## begin
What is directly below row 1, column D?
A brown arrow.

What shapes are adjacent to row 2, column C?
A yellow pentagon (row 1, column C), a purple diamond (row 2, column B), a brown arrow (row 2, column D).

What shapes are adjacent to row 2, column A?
## end
## begin
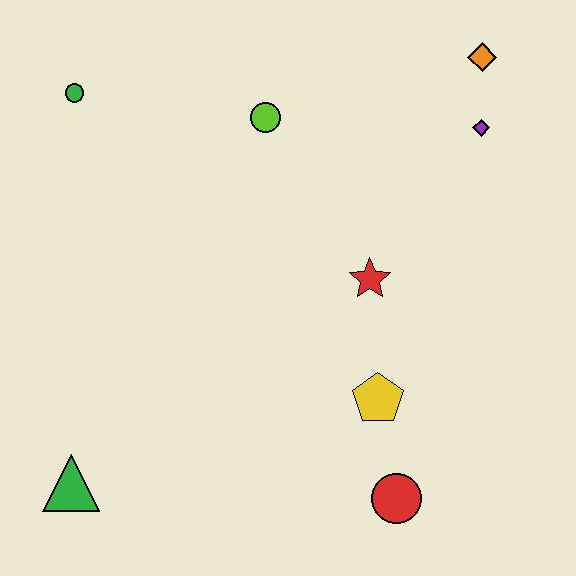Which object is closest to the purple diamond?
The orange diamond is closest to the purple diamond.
## end
## Requirement
Above are the records; from them, give again exactly the lines from the one containing "What is directly below row 1, column D?" through the one containing "What shapes are adjacent to row 2, column A?", both included.

## Answer to this problem
What is directly below row 1, column D?
A brown arrow.

What shapes are adjacent to row 2, column C?
A yellow pentagon (row 1, column C), a purple diamond (row 2, column B), a brown arrow (row 2, column D).

What shapes are adjacent to row 2, column A?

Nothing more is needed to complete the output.